> **WORK TO DO**
Look below for the line containing "What is the x-coordinate of H?"; from there through the line containing "[3 frames are shown]", both lines included, please set down each line exactly and nothing else.

> **EXTRACTED ENTRIES**
________________________

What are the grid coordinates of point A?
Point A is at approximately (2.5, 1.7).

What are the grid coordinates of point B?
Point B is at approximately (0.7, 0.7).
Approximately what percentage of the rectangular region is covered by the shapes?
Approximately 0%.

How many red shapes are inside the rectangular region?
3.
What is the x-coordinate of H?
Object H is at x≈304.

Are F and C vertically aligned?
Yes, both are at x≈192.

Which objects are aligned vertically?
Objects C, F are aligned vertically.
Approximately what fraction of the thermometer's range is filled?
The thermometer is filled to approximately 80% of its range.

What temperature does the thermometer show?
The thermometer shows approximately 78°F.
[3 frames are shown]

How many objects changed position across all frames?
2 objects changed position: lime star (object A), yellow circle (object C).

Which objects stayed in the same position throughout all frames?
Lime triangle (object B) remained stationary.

________________________

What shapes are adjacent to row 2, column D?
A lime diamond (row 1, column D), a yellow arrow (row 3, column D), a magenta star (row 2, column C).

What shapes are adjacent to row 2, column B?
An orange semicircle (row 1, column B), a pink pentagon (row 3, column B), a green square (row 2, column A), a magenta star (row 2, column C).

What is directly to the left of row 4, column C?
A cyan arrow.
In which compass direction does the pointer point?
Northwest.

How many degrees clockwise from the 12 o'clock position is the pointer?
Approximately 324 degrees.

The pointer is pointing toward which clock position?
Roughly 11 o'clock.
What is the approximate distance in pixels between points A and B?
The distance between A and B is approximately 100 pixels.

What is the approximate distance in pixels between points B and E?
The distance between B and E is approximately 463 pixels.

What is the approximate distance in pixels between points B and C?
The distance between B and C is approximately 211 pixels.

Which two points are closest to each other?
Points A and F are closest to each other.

________________________

> **THE SOLUTION**
What is the x-coordinate of H?
Object H is at x≈304.

Are F and C vertically aligned?
Yes, both are at x≈192.

Which objects are aligned vertically?
Objects C, F are aligned vertically.
Approximately what fraction of the thermometer's range is filled?
The thermometer is filled to approximately 80% of its range.

What temperature does the thermometer show?
The thermometer shows approximately 78°F.
[3 frames are shown]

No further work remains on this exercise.